* [Problem requirements]
Copy the data that follows, character for character, minus the pictures.

* [Given data]

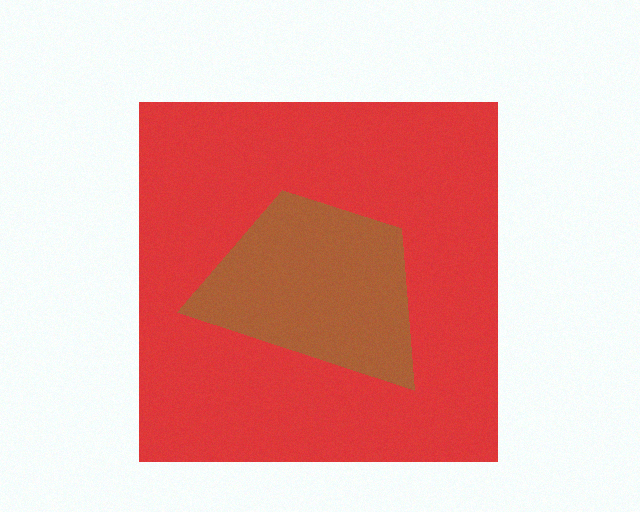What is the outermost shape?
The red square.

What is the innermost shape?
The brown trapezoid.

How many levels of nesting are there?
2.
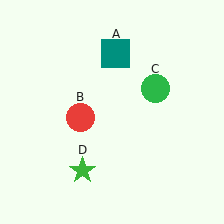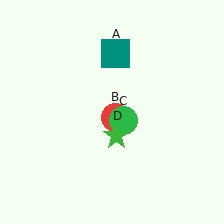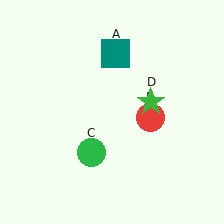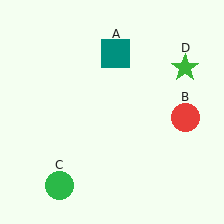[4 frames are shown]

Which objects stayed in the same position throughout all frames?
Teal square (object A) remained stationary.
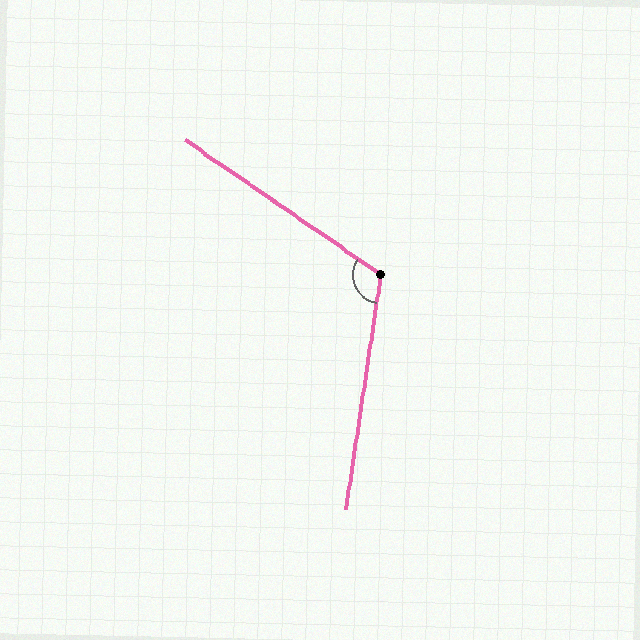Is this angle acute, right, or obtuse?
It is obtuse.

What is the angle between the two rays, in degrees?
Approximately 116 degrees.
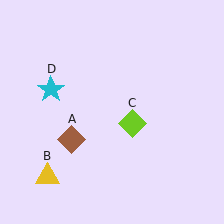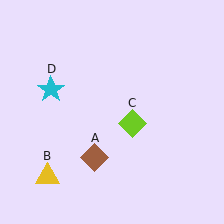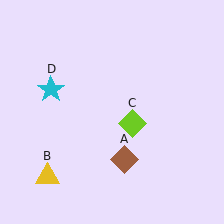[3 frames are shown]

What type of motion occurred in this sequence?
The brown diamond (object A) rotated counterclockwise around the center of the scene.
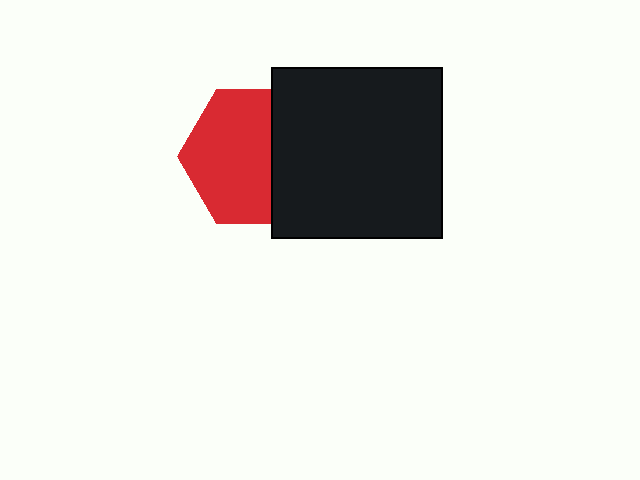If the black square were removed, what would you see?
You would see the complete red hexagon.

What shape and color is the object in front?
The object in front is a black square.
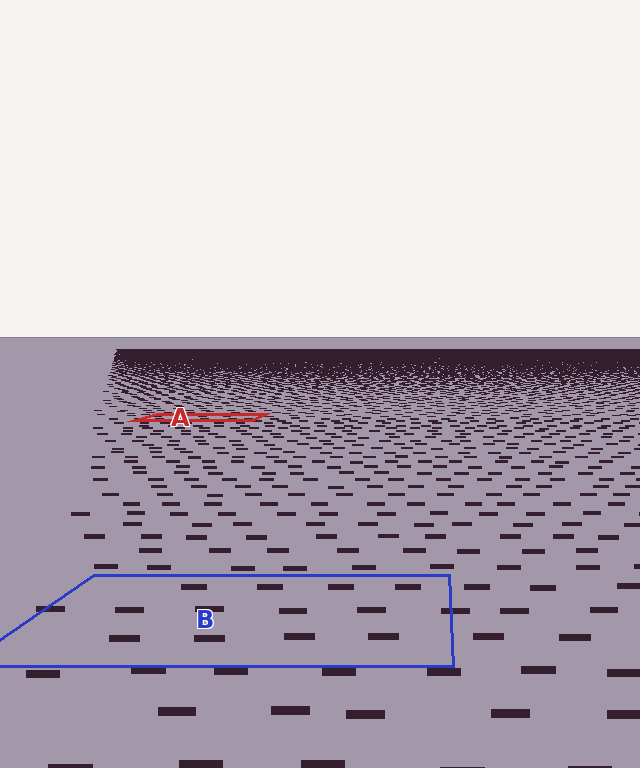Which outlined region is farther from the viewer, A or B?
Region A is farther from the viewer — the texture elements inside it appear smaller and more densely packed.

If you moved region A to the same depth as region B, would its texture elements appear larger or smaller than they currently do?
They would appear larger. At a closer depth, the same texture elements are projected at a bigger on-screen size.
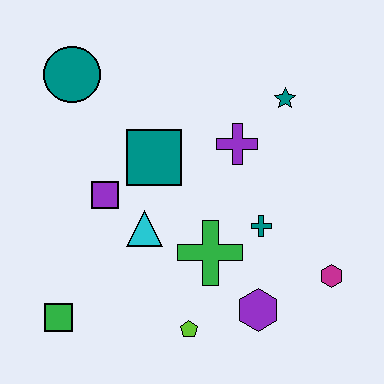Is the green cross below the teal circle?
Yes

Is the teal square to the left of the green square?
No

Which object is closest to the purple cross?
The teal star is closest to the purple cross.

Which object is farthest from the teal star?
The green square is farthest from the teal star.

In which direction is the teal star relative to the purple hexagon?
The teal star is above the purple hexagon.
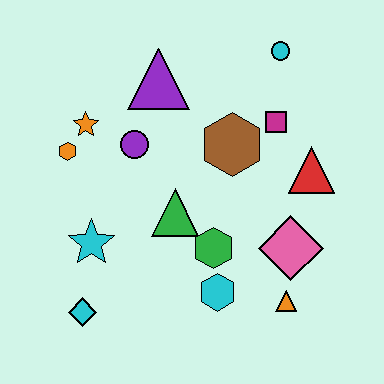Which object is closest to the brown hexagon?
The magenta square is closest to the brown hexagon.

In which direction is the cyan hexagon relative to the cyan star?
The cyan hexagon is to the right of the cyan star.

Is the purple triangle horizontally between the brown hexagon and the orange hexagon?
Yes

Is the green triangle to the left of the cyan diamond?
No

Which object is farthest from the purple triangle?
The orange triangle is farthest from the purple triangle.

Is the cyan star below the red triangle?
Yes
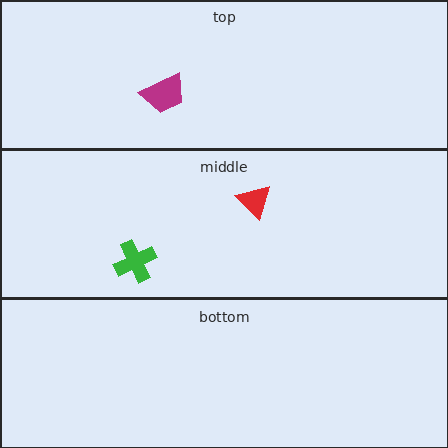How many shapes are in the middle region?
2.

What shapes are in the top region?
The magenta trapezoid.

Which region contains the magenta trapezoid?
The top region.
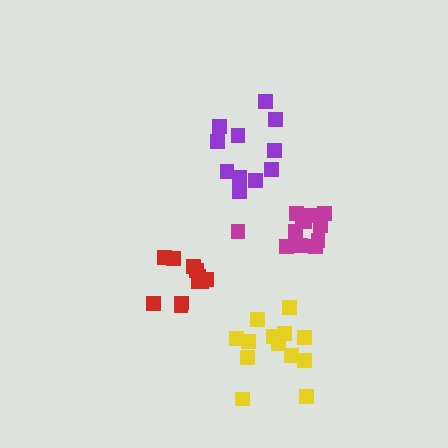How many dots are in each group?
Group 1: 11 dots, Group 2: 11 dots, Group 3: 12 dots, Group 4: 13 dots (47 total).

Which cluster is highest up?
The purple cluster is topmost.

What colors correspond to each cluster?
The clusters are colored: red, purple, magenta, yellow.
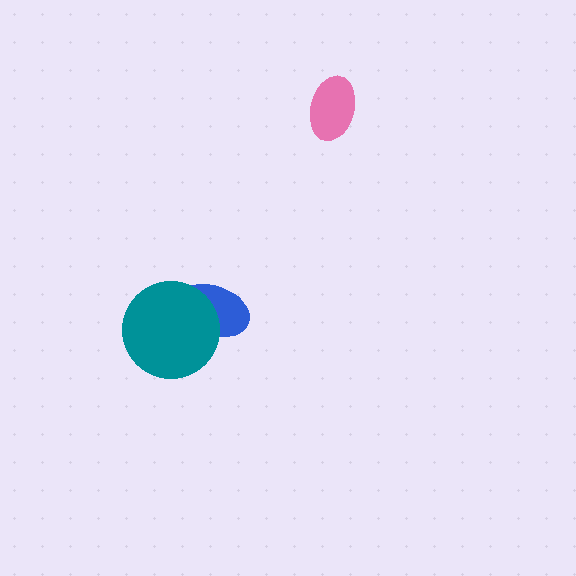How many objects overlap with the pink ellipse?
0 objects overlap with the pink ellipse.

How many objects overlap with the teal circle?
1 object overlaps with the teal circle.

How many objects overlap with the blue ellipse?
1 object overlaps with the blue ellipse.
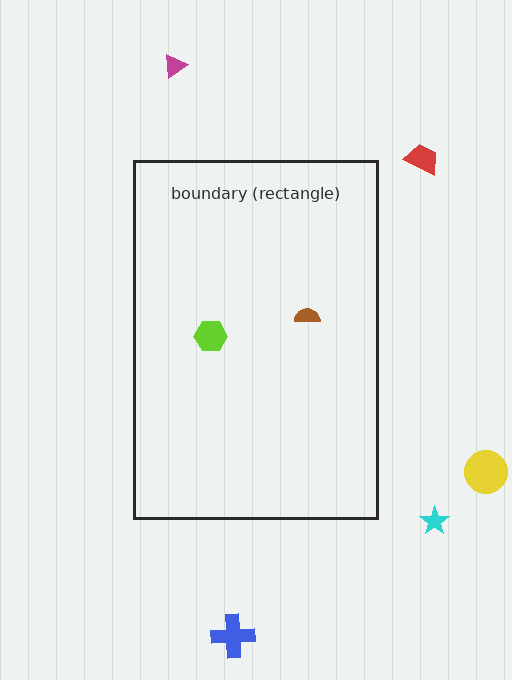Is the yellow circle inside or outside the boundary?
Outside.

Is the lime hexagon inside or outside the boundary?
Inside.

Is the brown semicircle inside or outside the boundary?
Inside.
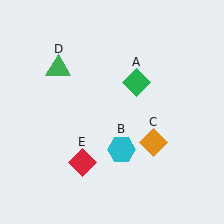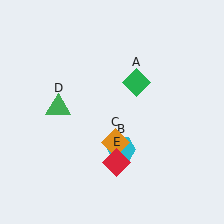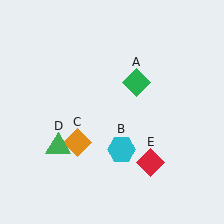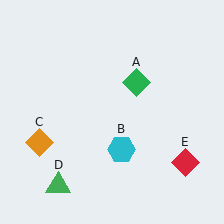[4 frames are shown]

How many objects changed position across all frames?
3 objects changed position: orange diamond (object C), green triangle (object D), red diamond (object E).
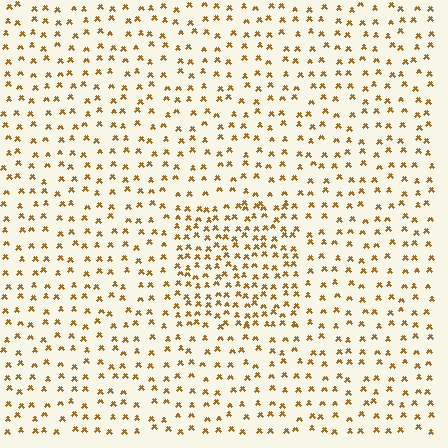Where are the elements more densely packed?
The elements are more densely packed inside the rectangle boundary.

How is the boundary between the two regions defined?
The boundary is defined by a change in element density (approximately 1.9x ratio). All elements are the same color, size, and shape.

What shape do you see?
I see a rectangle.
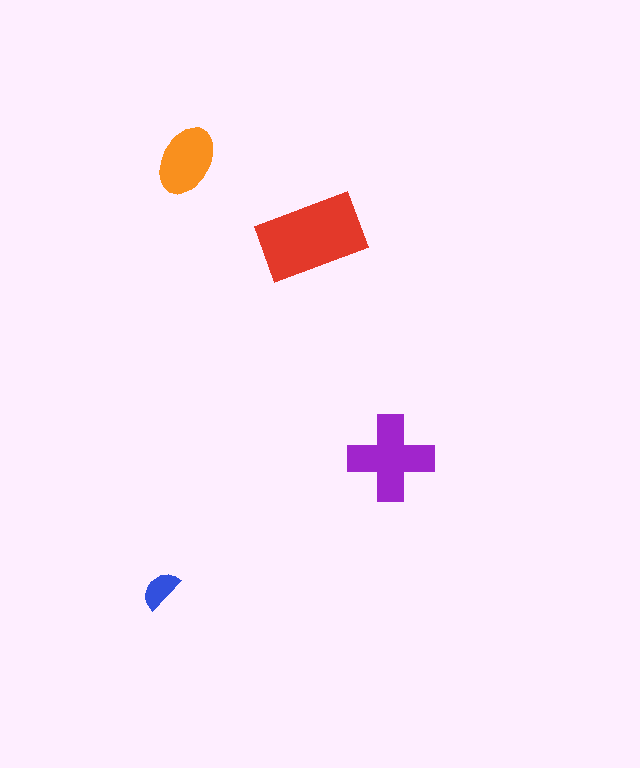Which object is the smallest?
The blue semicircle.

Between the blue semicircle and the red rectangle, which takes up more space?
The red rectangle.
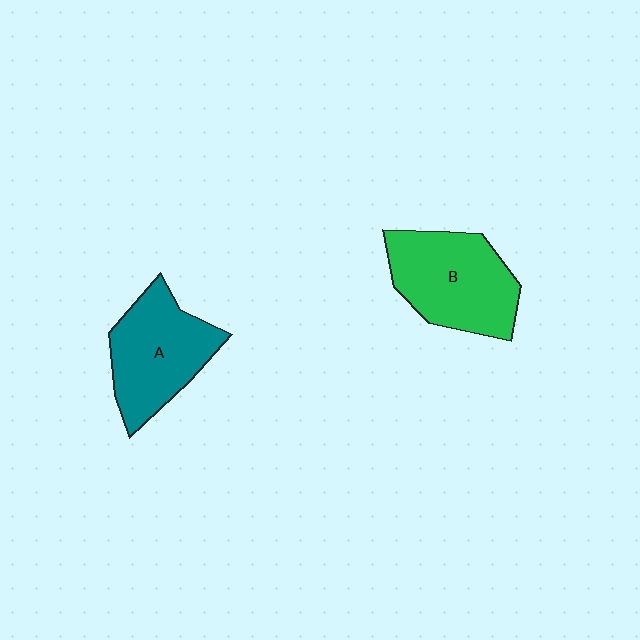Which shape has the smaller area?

* [Written answer]
What is the outermost shape?
The red square.

What is the innermost shape?
The brown trapezoid.

How many levels of nesting are there?
2.
[4 frames are shown]

Which objects stayed in the same position throughout all frames?
Teal square (object A) remained stationary.
Is this angle acute, right, or obtuse?
It is obtuse.

What is the angle between the two rays, in degrees?
Approximately 116 degrees.
[3 frames are shown]

What type of motion occurred in this sequence?
The brown diamond (object A) rotated counterclockwise around the center of the scene.
If the black square were removed, what would you see?
You would see the complete red hexagon.

What shape and color is the object in front?
The object in front is a black square.
Which outlined region is farther from the viewer, A or B?
Region A is farther from the viewer — the texture elements inside it appear smaller and more densely packed.

If you moved region A to the same depth as region B, would its texture elements appear larger or smaller than they currently do?
They would appear larger. At a closer depth, the same texture elements are projected at a bigger on-screen size.
Is the green cross below the teal circle?
Yes

Is the teal square to the left of the green square?
No

Which object is closest to the purple cross?
The teal star is closest to the purple cross.

Which object is farthest from the teal star?
The green square is farthest from the teal star.

In which direction is the teal star relative to the purple hexagon?
The teal star is above the purple hexagon.
Which object is closest to the brown hexagon?
The magenta square is closest to the brown hexagon.

In which direction is the cyan hexagon relative to the cyan star?
The cyan hexagon is to the right of the cyan star.

Is the purple triangle horizontally between the brown hexagon and the orange hexagon?
Yes

Is the green triangle to the left of the cyan diamond?
No

Which object is farthest from the purple triangle?
The orange triangle is farthest from the purple triangle.

Is the cyan star below the red triangle?
Yes
How many shapes are in the middle region?
2.

What shapes are in the top region?
The magenta trapezoid.

Which region contains the magenta trapezoid?
The top region.
How many dots are in each group?
Group 1: 11 dots, Group 2: 11 dots, Group 3: 12 dots, Group 4: 13 dots (47 total).

Which cluster is highest up?
The purple cluster is topmost.

What colors correspond to each cluster?
The clusters are colored: red, purple, magenta, yellow.
How many objects overlap with the pink ellipse?
0 objects overlap with the pink ellipse.

How many objects overlap with the teal circle?
1 object overlaps with the teal circle.

How many objects overlap with the blue ellipse?
1 object overlaps with the blue ellipse.
Is the yellow circle inside or outside the boundary?
Outside.

Is the lime hexagon inside or outside the boundary?
Inside.

Is the brown semicircle inside or outside the boundary?
Inside.
[4 frames are shown]

How many objects changed position across all frames?
3 objects changed position: orange diamond (object C), green triangle (object D), red diamond (object E).
Where are the elements more densely packed?
The elements are more densely packed inside the rectangle boundary.

How is the boundary between the two regions defined?
The boundary is defined by a change in element density (approximately 1.9x ratio). All elements are the same color, size, and shape.

What shape do you see?
I see a rectangle.
Which object is the smallest?
The blue semicircle.

Between the blue semicircle and the red rectangle, which takes up more space?
The red rectangle.
Which shape has the smaller area?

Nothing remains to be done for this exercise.